AIM » Go through the listing and set it down exactly, leaving out its pictures.
--- Begin ---
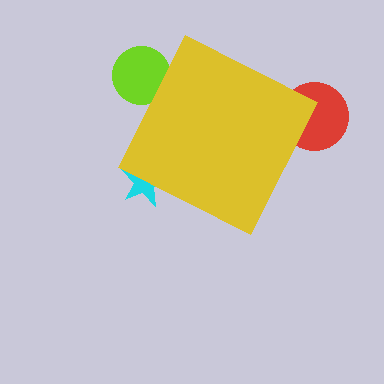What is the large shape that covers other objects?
A yellow diamond.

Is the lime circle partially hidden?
Yes, the lime circle is partially hidden behind the yellow diamond.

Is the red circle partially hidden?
Yes, the red circle is partially hidden behind the yellow diamond.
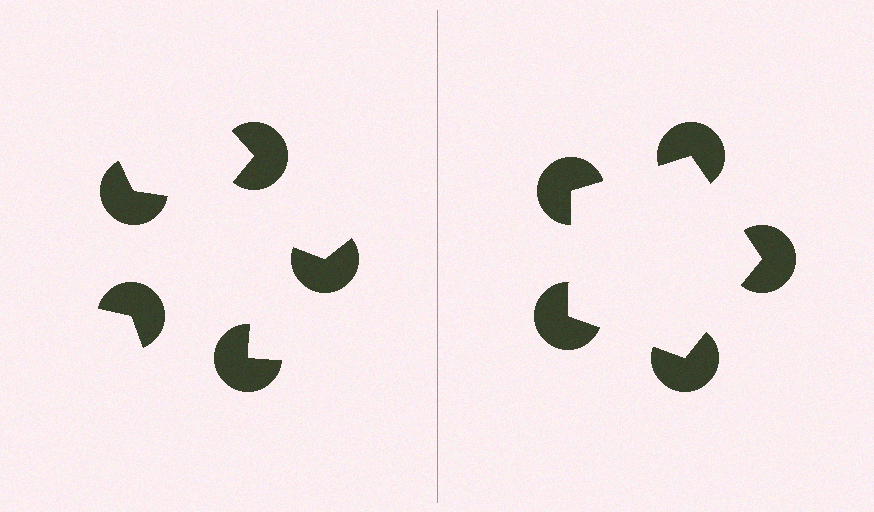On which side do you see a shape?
An illusory pentagon appears on the right side. On the left side the wedge cuts are rotated, so no coherent shape forms.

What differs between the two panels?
The pac-man discs are positioned identically on both sides; only the wedge orientations differ. On the right they align to a pentagon; on the left they are misaligned.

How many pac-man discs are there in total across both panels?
10 — 5 on each side.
--- End ---
TASK OUTPUT »
What is the large shape that covers other objects?
A yellow diamond.

Is the lime circle partially hidden?
Yes, the lime circle is partially hidden behind the yellow diamond.

Is the red circle partially hidden?
Yes, the red circle is partially hidden behind the yellow diamond.
On which side do you see a shape?
An illusory pentagon appears on the right side. On the left side the wedge cuts are rotated, so no coherent shape forms.

What differs between the two panels?
The pac-man discs are positioned identically on both sides; only the wedge orientations differ. On the right they align to a pentagon; on the left they are misaligned.

How many pac-man discs are there in total across both panels?
10 — 5 on each side.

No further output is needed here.